··· Task input
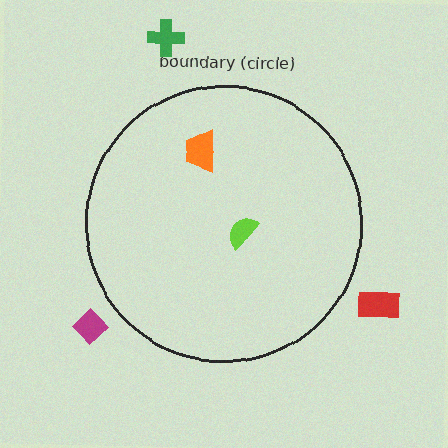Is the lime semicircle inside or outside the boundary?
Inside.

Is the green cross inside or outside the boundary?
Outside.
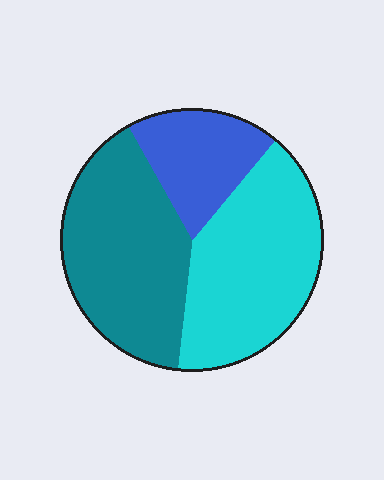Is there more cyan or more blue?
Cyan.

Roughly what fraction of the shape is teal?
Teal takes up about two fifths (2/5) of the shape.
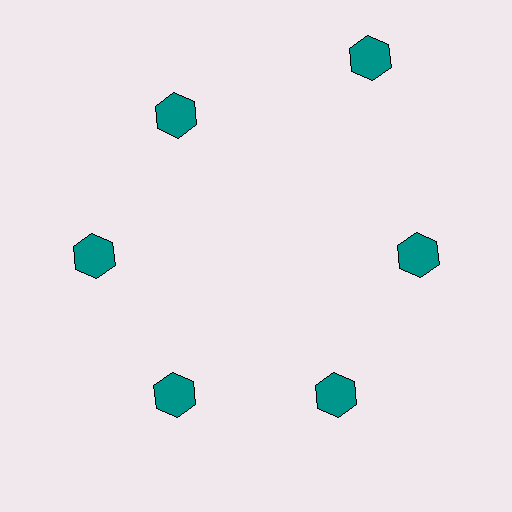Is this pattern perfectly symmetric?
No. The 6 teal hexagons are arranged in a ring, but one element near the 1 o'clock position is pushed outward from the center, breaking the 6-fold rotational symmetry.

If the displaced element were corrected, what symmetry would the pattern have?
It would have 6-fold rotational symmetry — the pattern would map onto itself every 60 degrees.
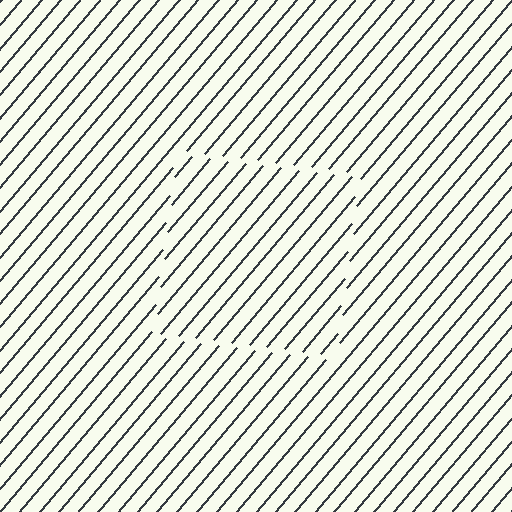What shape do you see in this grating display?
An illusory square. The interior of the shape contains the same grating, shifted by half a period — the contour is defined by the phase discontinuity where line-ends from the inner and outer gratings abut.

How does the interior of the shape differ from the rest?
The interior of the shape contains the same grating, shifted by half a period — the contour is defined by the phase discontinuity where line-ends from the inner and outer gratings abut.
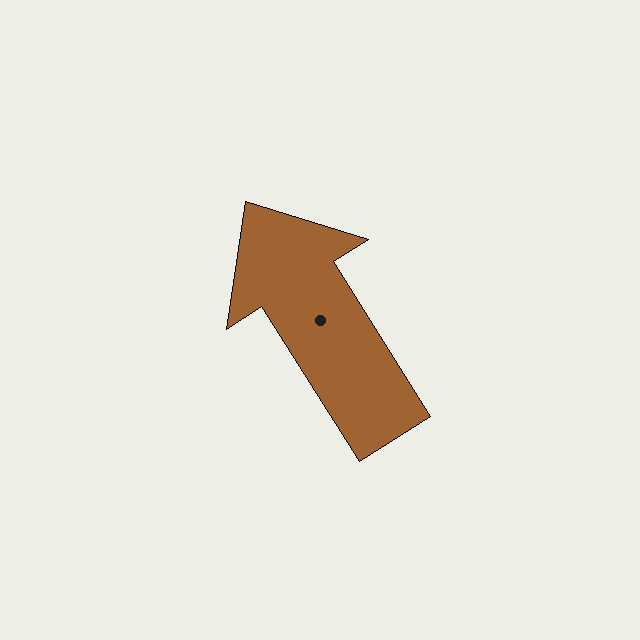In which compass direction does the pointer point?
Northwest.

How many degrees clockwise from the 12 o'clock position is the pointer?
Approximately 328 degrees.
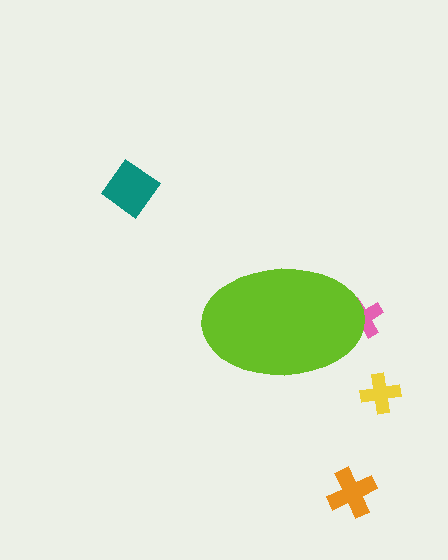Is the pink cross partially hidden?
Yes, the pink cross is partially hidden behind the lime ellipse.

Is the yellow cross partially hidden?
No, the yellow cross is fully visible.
······
▶ Written instruction
Copy the records above exactly, omitting every picture.

▶ Answer
Is the lime semicircle inside or outside the boundary?
Inside.

Is the green cross inside or outside the boundary?
Outside.
Is there more cyan or more blue?
Cyan.

Roughly what fraction of the shape is teal?
Teal takes up about two fifths (2/5) of the shape.
Is this pattern perfectly symmetric?
No. The 6 teal hexagons are arranged in a ring, but one element near the 1 o'clock position is pushed outward from the center, breaking the 6-fold rotational symmetry.

If the displaced element were corrected, what symmetry would the pattern have?
It would have 6-fold rotational symmetry — the pattern would map onto itself every 60 degrees.
What shape do you see in this grating display?
An illusory square. The interior of the shape contains the same grating, shifted by half a period — the contour is defined by the phase discontinuity where line-ends from the inner and outer gratings abut.

How does the interior of the shape differ from the rest?
The interior of the shape contains the same grating, shifted by half a period — the contour is defined by the phase discontinuity where line-ends from the inner and outer gratings abut.
In which compass direction does the pointer point?
Northwest.

How many degrees clockwise from the 12 o'clock position is the pointer?
Approximately 328 degrees.
Is the pink cross partially hidden?
Yes, the pink cross is partially hidden behind the lime ellipse.

Is the yellow cross partially hidden?
No, the yellow cross is fully visible.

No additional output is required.